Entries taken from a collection
================
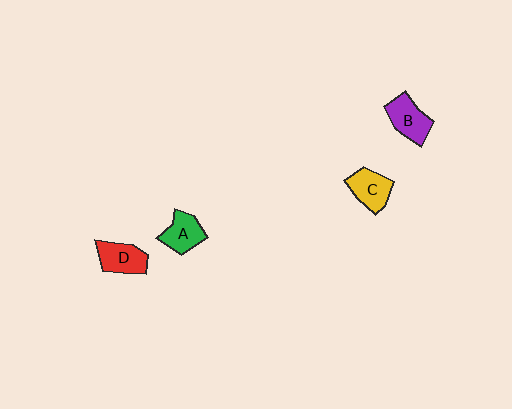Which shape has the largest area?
Shape B (purple).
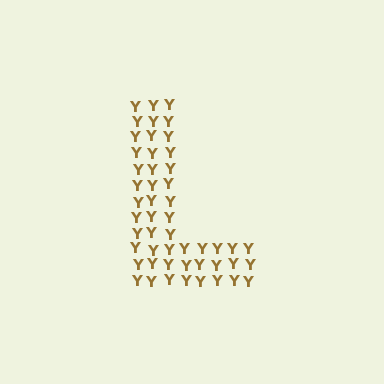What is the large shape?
The large shape is the letter L.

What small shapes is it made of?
It is made of small letter Y's.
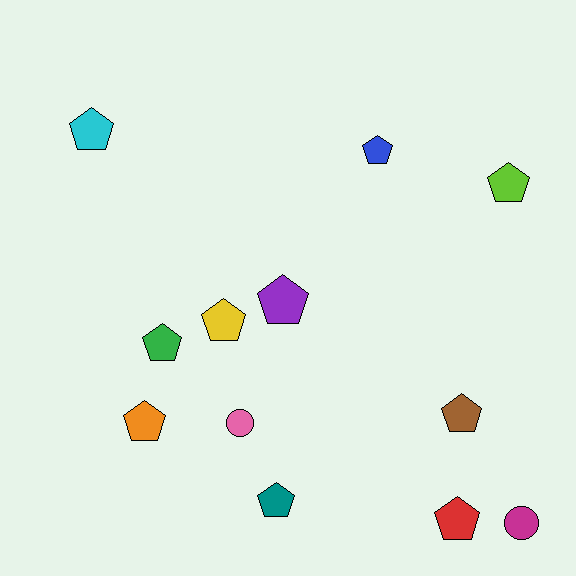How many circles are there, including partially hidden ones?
There are 2 circles.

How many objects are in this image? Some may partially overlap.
There are 12 objects.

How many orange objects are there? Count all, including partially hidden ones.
There is 1 orange object.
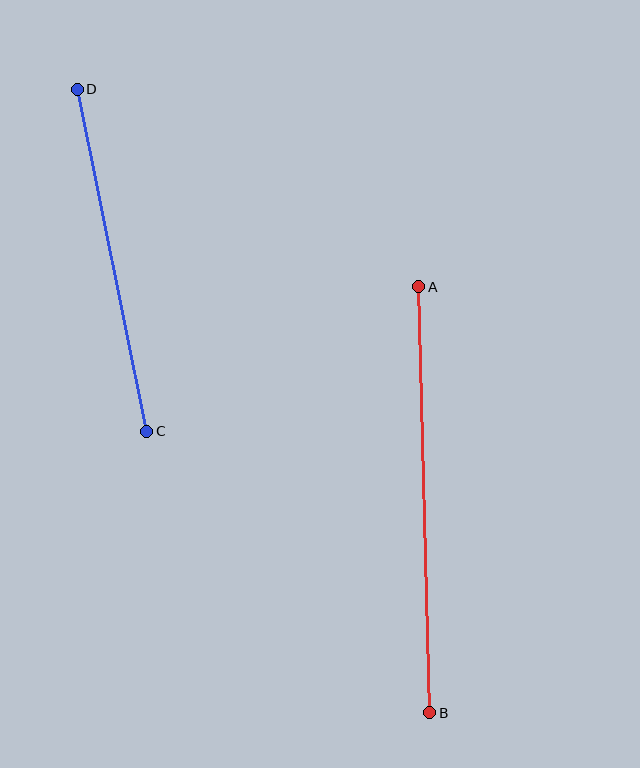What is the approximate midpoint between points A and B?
The midpoint is at approximately (424, 500) pixels.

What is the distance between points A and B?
The distance is approximately 426 pixels.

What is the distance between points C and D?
The distance is approximately 349 pixels.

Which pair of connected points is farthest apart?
Points A and B are farthest apart.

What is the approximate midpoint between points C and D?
The midpoint is at approximately (112, 260) pixels.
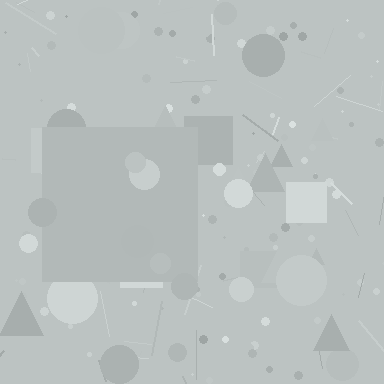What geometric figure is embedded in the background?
A square is embedded in the background.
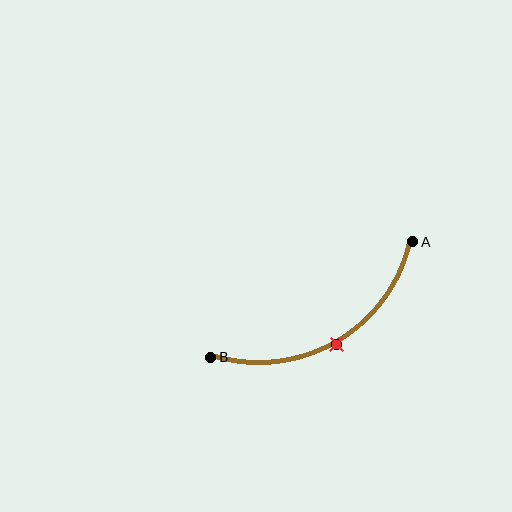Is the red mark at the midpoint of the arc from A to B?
Yes. The red mark lies on the arc at equal arc-length from both A and B — it is the arc midpoint.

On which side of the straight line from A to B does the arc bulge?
The arc bulges below the straight line connecting A and B.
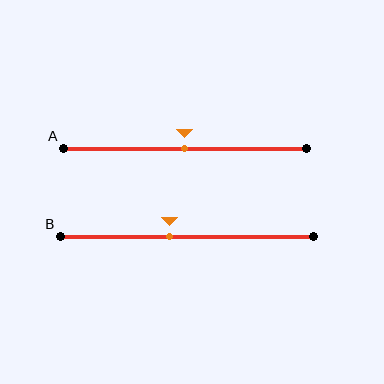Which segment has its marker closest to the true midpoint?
Segment A has its marker closest to the true midpoint.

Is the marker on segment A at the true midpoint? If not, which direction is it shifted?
Yes, the marker on segment A is at the true midpoint.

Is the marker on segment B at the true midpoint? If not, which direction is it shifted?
No, the marker on segment B is shifted to the left by about 7% of the segment length.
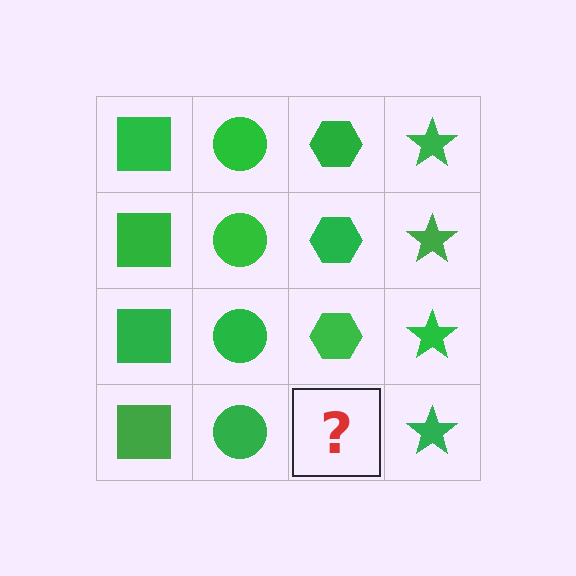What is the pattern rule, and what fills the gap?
The rule is that each column has a consistent shape. The gap should be filled with a green hexagon.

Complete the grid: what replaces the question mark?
The question mark should be replaced with a green hexagon.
================
### JOB
Set down all the entries exactly as they appear, but skip any pictures.

### OUTPUT
Which shape has the largest area?
Shape B (purple).
What is the large shape?
The large shape is the letter L.

What small shapes is it made of?
It is made of small letter Y's.
How many circles are there, including partially hidden ones?
There are 2 circles.

How many objects are in this image? Some may partially overlap.
There are 12 objects.

How many orange objects are there? Count all, including partially hidden ones.
There is 1 orange object.
What is the approximate midpoint between points A and B?
The midpoint is at approximately (424, 500) pixels.

What is the distance between points A and B?
The distance is approximately 426 pixels.

What is the distance between points C and D?
The distance is approximately 349 pixels.

Which pair of connected points is farthest apart?
Points A and B are farthest apart.

What is the approximate midpoint between points C and D?
The midpoint is at approximately (112, 260) pixels.
What geometric figure is embedded in the background?
A square is embedded in the background.
Is the red mark at the midpoint of the arc from A to B?
Yes. The red mark lies on the arc at equal arc-length from both A and B — it is the arc midpoint.

On which side of the straight line from A to B does the arc bulge?
The arc bulges below the straight line connecting A and B.
Which segment has its marker closest to the true midpoint?
Segment A has its marker closest to the true midpoint.

Is the marker on segment A at the true midpoint? If not, which direction is it shifted?
Yes, the marker on segment A is at the true midpoint.

Is the marker on segment B at the true midpoint? If not, which direction is it shifted?
No, the marker on segment B is shifted to the left by about 7% of the segment length.
What is the pattern rule, and what fills the gap?
The rule is that each column has a consistent shape. The gap should be filled with a green hexagon.

Complete the grid: what replaces the question mark?
The question mark should be replaced with a green hexagon.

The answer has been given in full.